* start *

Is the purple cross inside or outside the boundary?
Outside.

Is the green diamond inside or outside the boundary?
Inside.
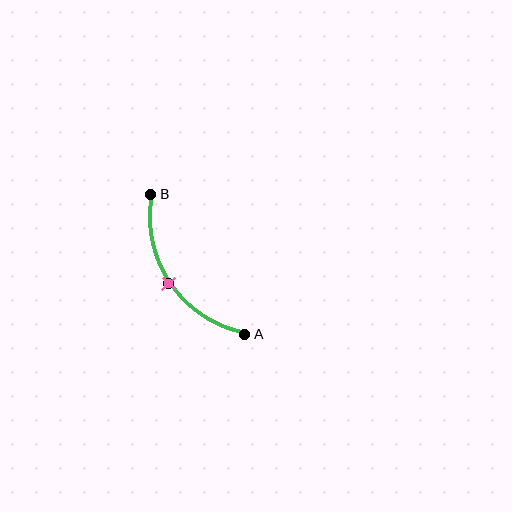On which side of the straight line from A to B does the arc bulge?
The arc bulges below and to the left of the straight line connecting A and B.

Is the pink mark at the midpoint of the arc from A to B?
Yes. The pink mark lies on the arc at equal arc-length from both A and B — it is the arc midpoint.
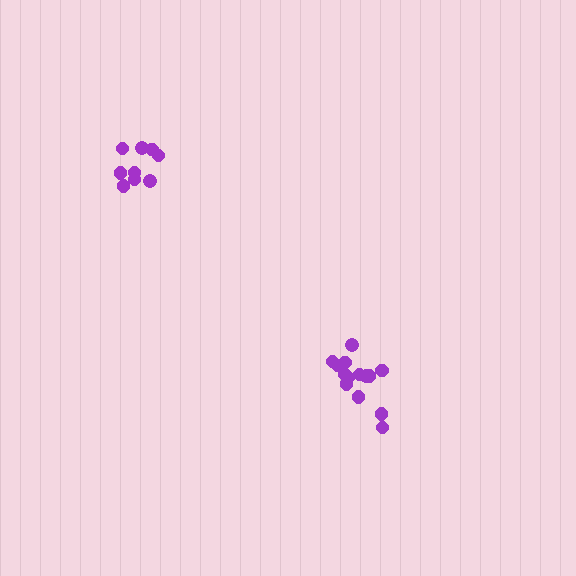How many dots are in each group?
Group 1: 9 dots, Group 2: 14 dots (23 total).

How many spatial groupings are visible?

* end *

**Exercise objective**: Except for the pictures, print the data above exactly.

**Result for this task**:
Is the purple cross inside or outside the boundary?
Outside.

Is the green diamond inside or outside the boundary?
Inside.
On which side of the straight line from A to B does the arc bulge?
The arc bulges below and to the left of the straight line connecting A and B.

Is the pink mark at the midpoint of the arc from A to B?
Yes. The pink mark lies on the arc at equal arc-length from both A and B — it is the arc midpoint.
How many dots are in each group?
Group 1: 9 dots, Group 2: 14 dots (23 total).

How many spatial groupings are visible?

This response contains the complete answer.